§ **Written problem**
Quote only the lines that start at the line with "What distinguishes the two groups?" and run to the end of the entries; omit the pictures.

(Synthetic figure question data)
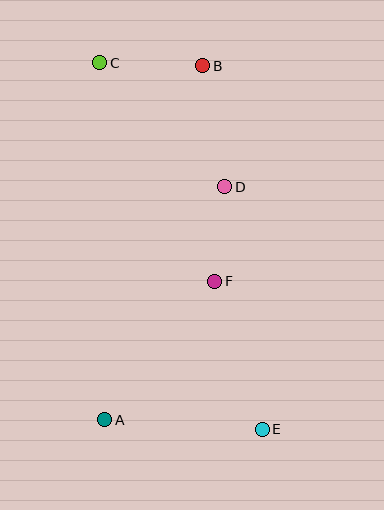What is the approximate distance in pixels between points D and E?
The distance between D and E is approximately 245 pixels.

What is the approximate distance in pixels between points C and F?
The distance between C and F is approximately 247 pixels.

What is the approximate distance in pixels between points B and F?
The distance between B and F is approximately 216 pixels.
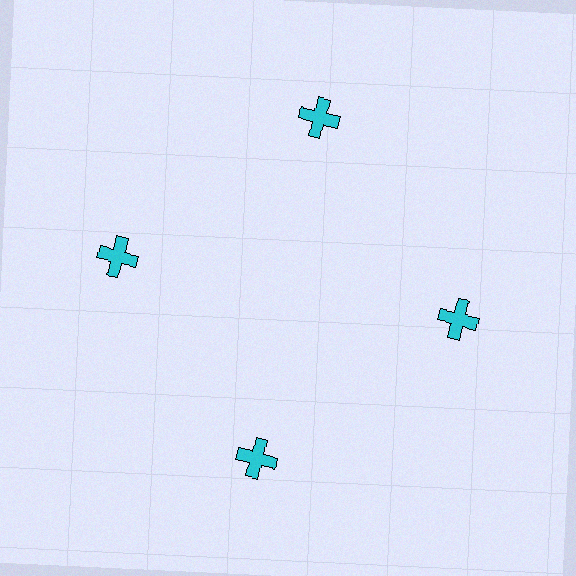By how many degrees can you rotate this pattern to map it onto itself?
The pattern maps onto itself every 90 degrees of rotation.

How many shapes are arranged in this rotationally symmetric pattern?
There are 4 shapes, arranged in 4 groups of 1.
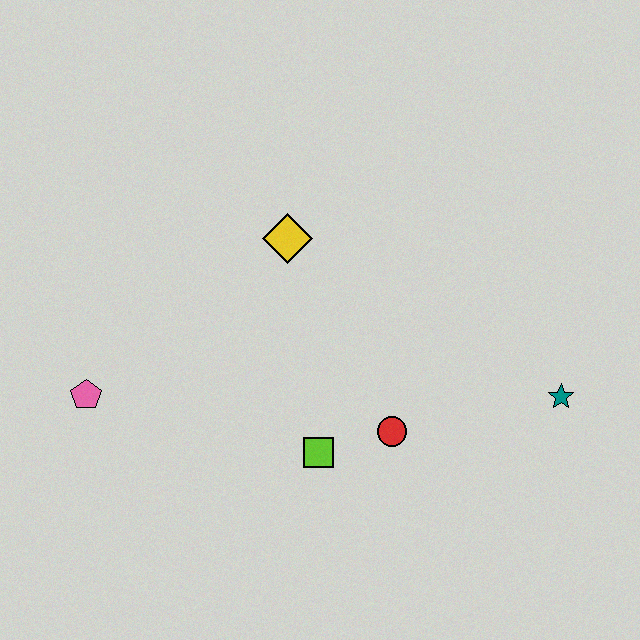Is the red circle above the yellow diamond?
No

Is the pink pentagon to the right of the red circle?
No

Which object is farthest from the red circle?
The pink pentagon is farthest from the red circle.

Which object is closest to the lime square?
The red circle is closest to the lime square.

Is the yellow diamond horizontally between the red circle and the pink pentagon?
Yes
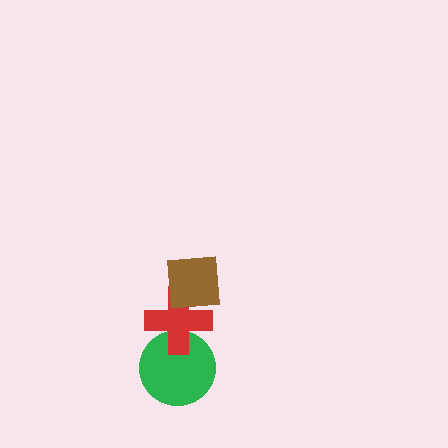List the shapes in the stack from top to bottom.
From top to bottom: the brown square, the red cross, the green circle.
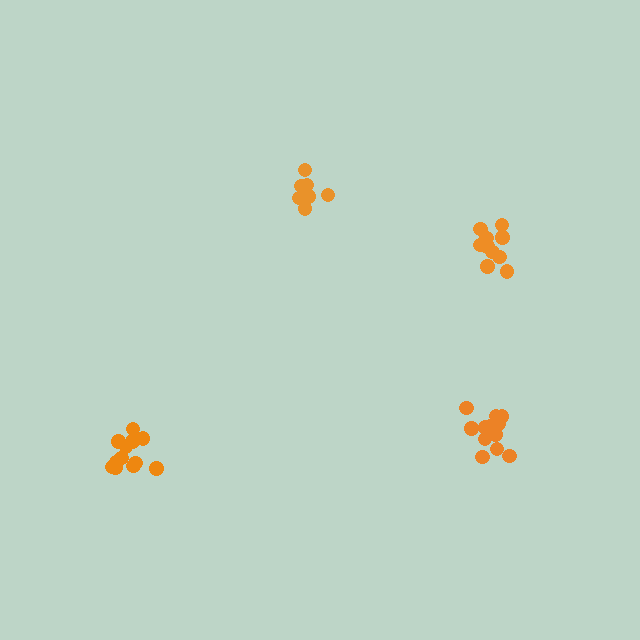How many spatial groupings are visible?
There are 4 spatial groupings.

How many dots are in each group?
Group 1: 11 dots, Group 2: 13 dots, Group 3: 7 dots, Group 4: 12 dots (43 total).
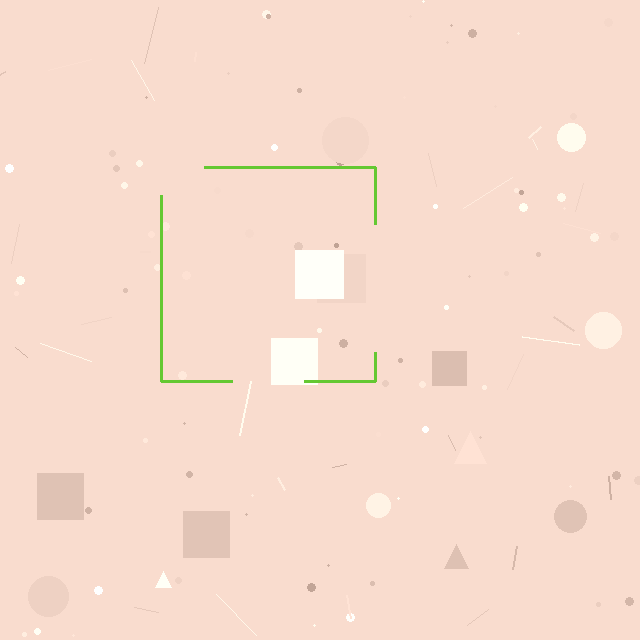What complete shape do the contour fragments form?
The contour fragments form a square.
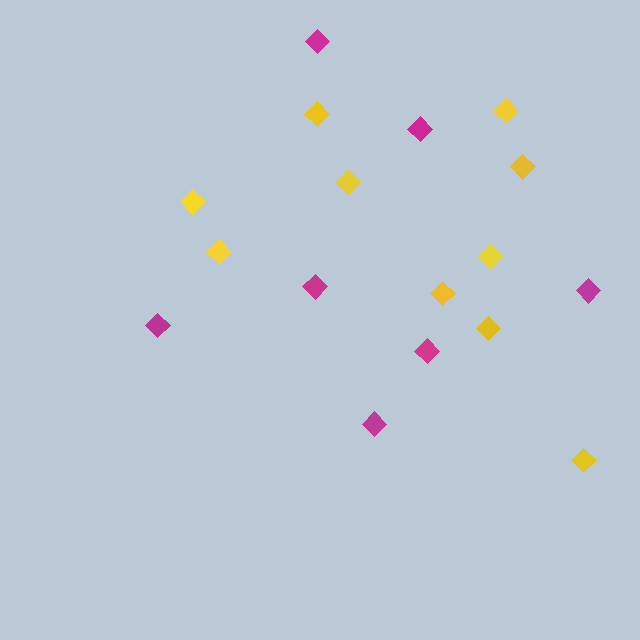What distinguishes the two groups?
There are 2 groups: one group of yellow diamonds (10) and one group of magenta diamonds (7).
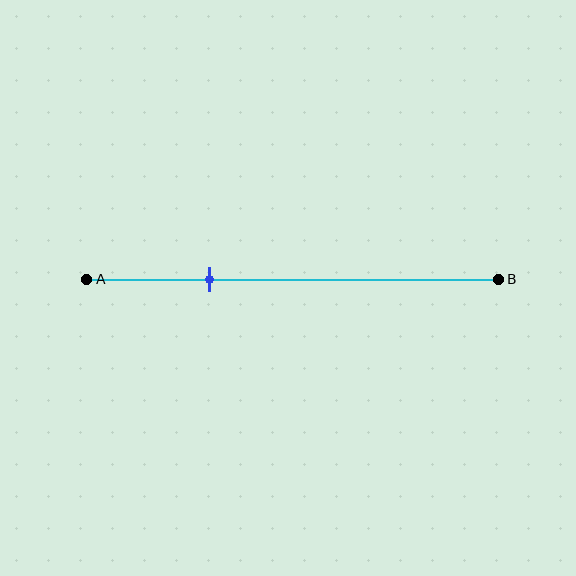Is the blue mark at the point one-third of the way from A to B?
No, the mark is at about 30% from A, not at the 33% one-third point.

§ **Written reply**
What distinguishes the two groups?
There are 2 groups: one group of yellow diamonds (10) and one group of magenta diamonds (7).
Is the blue mark at the point one-third of the way from A to B?
No, the mark is at about 30% from A, not at the 33% one-third point.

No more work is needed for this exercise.